Records shown
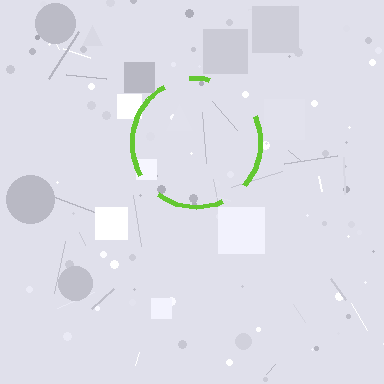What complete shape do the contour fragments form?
The contour fragments form a circle.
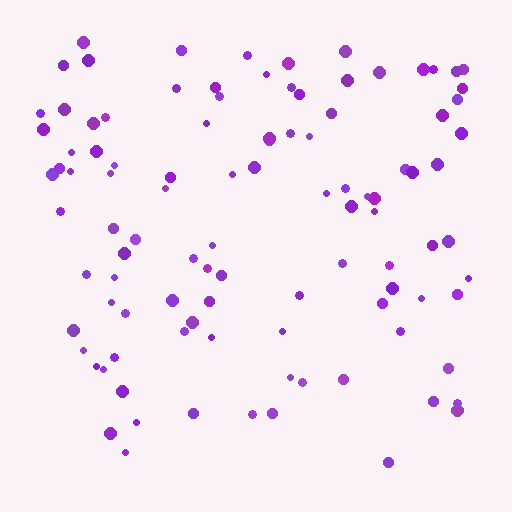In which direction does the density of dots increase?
From bottom to top, with the top side densest.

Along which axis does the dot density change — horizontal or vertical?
Vertical.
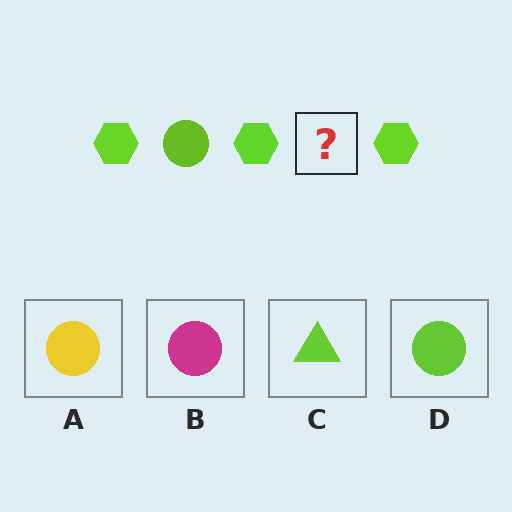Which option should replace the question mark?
Option D.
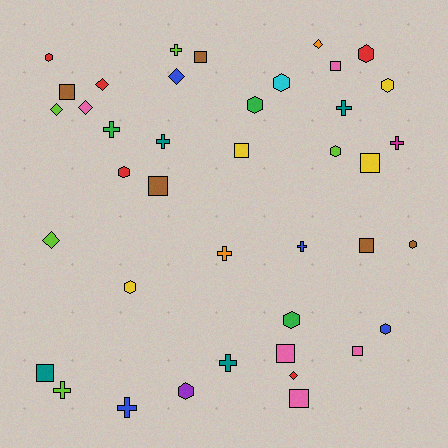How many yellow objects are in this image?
There are 4 yellow objects.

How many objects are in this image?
There are 40 objects.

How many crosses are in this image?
There are 10 crosses.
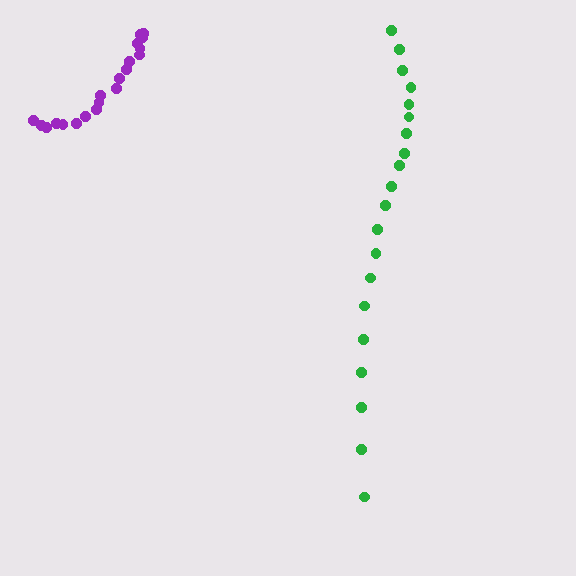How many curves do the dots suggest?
There are 2 distinct paths.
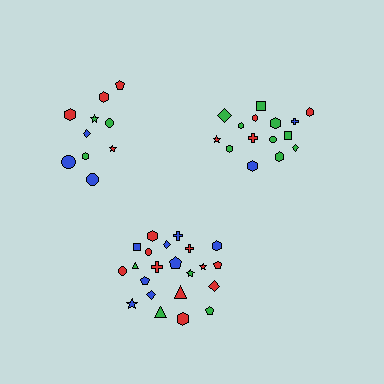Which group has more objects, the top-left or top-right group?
The top-right group.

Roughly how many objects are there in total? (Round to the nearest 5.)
Roughly 45 objects in total.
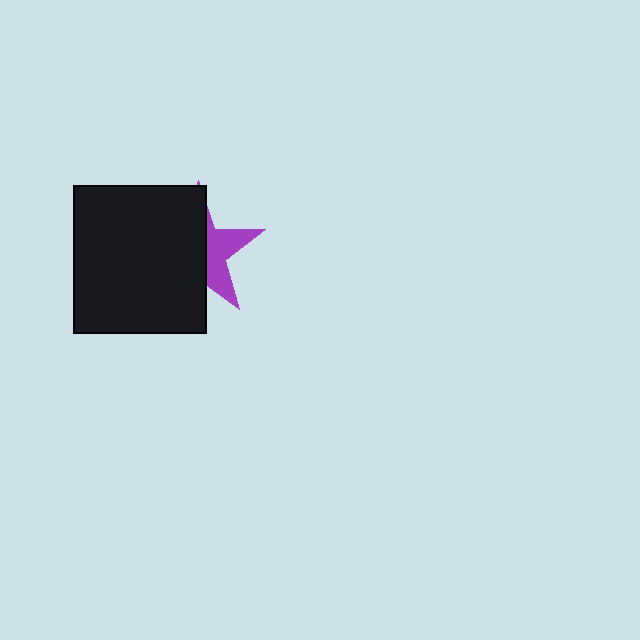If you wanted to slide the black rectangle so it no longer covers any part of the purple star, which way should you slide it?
Slide it left — that is the most direct way to separate the two shapes.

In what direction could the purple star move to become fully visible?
The purple star could move right. That would shift it out from behind the black rectangle entirely.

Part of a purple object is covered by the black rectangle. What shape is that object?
It is a star.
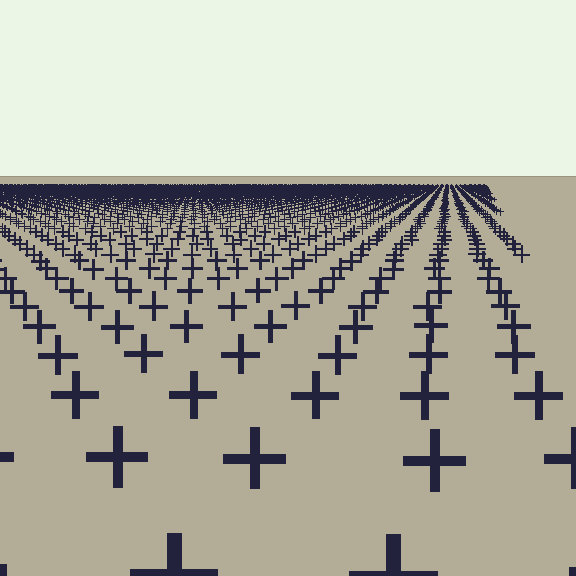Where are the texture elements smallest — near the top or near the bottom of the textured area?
Near the top.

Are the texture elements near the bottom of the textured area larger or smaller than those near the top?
Larger. Near the bottom, elements are closer to the viewer and appear at a bigger on-screen size.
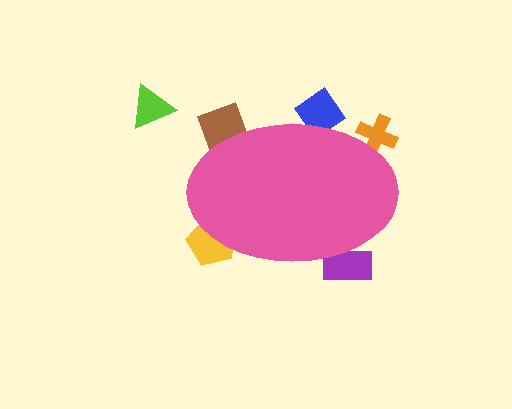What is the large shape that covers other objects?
A pink ellipse.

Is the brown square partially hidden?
Yes, the brown square is partially hidden behind the pink ellipse.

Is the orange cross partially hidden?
Yes, the orange cross is partially hidden behind the pink ellipse.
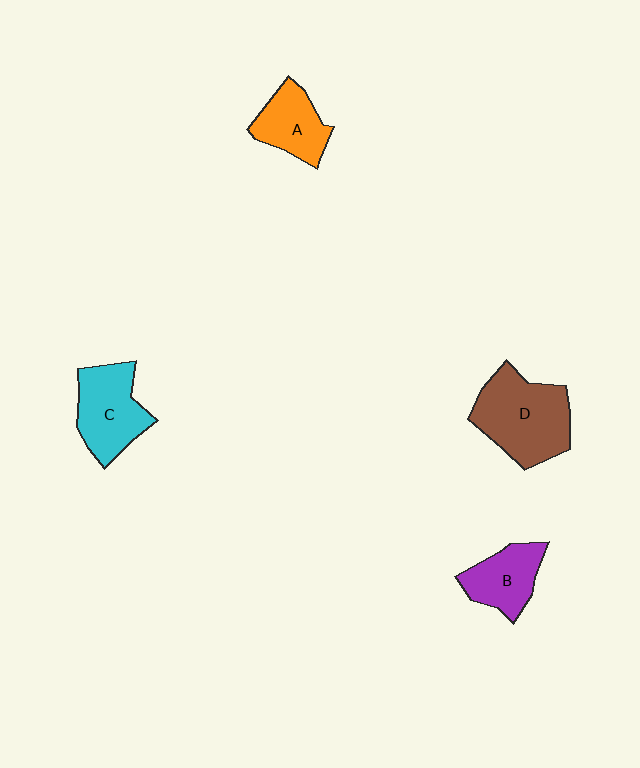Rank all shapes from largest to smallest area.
From largest to smallest: D (brown), C (cyan), B (purple), A (orange).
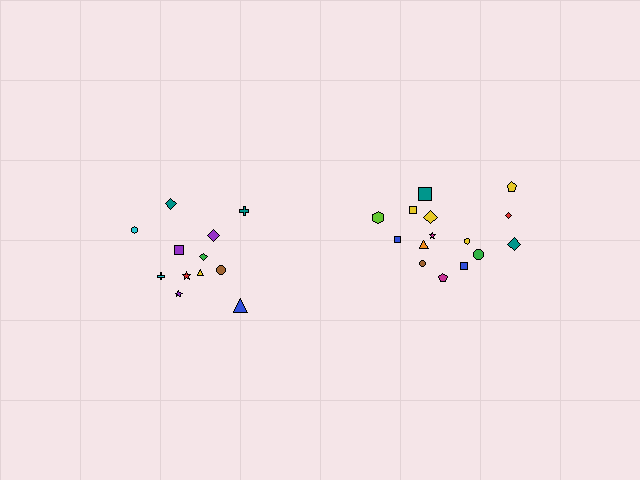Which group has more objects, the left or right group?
The right group.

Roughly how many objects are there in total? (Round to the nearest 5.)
Roughly 25 objects in total.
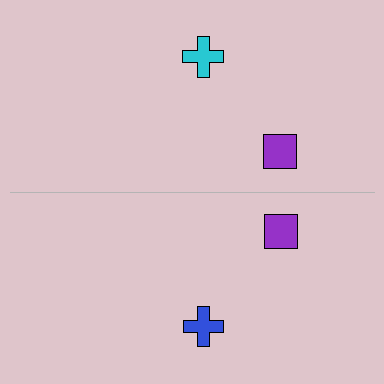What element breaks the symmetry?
The blue cross on the bottom side breaks the symmetry — its mirror counterpart is cyan.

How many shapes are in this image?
There are 4 shapes in this image.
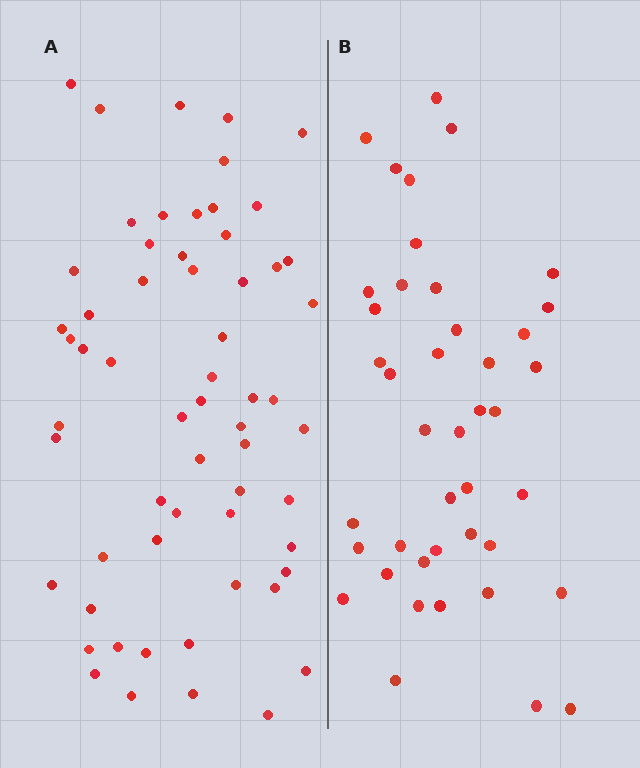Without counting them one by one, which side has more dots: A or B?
Region A (the left region) has more dots.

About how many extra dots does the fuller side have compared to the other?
Region A has approximately 20 more dots than region B.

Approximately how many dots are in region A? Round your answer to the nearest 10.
About 60 dots.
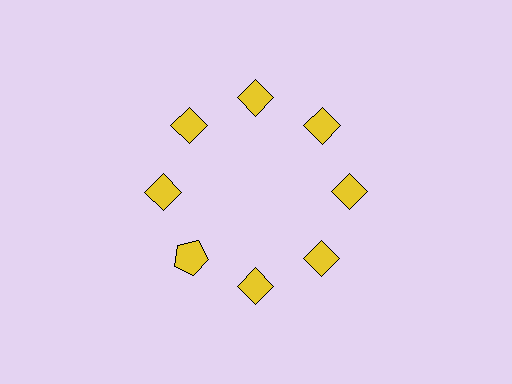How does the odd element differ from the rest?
It has a different shape: pentagon instead of diamond.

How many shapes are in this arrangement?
There are 8 shapes arranged in a ring pattern.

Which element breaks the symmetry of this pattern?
The yellow pentagon at roughly the 8 o'clock position breaks the symmetry. All other shapes are yellow diamonds.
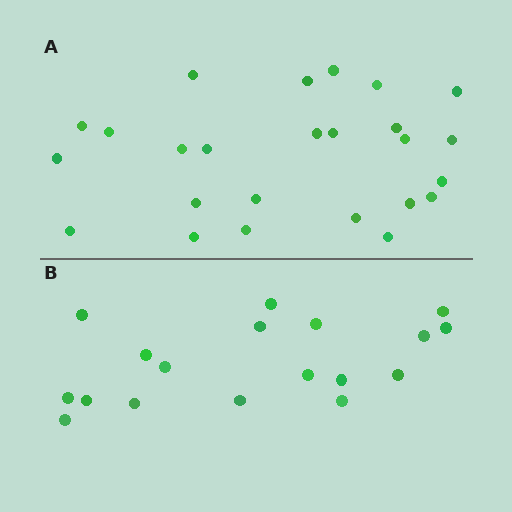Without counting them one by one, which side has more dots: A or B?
Region A (the top region) has more dots.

Exercise brief
In your copy of the listing above, reproduce each line exactly and omit all pictures.

Reply to the task
What complete shape do the contour fragments form?
The contour fragments form a circle.
In which direction does the density of dots increase?
From bottom to top, with the top side densest.

Along which axis does the dot density change — horizontal or vertical?
Vertical.
Which option should replace the question mark?
Option D.
How many yellow objects are in this image?
There are 4 yellow objects.

How many objects are in this image?
There are 40 objects.

How many crosses are in this image?
There are 10 crosses.
How many curves do the dots suggest?
There are 2 distinct paths.
Which group has more objects, the top-left or top-right group?
The top-right group.

Roughly how many objects are there in total? (Round to the nearest 5.)
Roughly 45 objects in total.
If you wanted to slide the black rectangle so it no longer covers any part of the purple star, which way should you slide it?
Slide it left — that is the most direct way to separate the two shapes.

In what direction could the purple star move to become fully visible?
The purple star could move right. That would shift it out from behind the black rectangle entirely.

Part of a purple object is covered by the black rectangle. What shape is that object?
It is a star.
Where are the texture elements smallest — near the top or near the bottom of the textured area?
Near the top.

Are the texture elements near the bottom of the textured area larger or smaller than those near the top?
Larger. Near the bottom, elements are closer to the viewer and appear at a bigger on-screen size.
What is the large shape that covers other objects?
A pink ellipse.

Is the brown square partially hidden?
Yes, the brown square is partially hidden behind the pink ellipse.

Is the orange cross partially hidden?
Yes, the orange cross is partially hidden behind the pink ellipse.
Rank all shapes from largest to smallest area.
From largest to smallest: D (brown), C (cyan), B (purple), A (orange).
Which group has more objects, the left or right group?
The right group.

Roughly how many objects are there in total? (Round to the nearest 5.)
Roughly 25 objects in total.
What element breaks the symmetry?
The blue cross on the bottom side breaks the symmetry — its mirror counterpart is cyan.

How many shapes are in this image?
There are 4 shapes in this image.
Without counting them one by one, which side has more dots: A or B?
Region A (the left region) has more dots.

About how many extra dots does the fuller side have compared to the other?
Region A has approximately 20 more dots than region B.

Approximately how many dots are in region A? Round your answer to the nearest 10.
About 60 dots.
How does the odd element differ from the rest?
It has a different shape: pentagon instead of diamond.

How many shapes are in this arrangement?
There are 8 shapes arranged in a ring pattern.

Which element breaks the symmetry of this pattern?
The yellow pentagon at roughly the 8 o'clock position breaks the symmetry. All other shapes are yellow diamonds.
Without counting them one by one, which side has more dots: A or B?
Region A (the top region) has more dots.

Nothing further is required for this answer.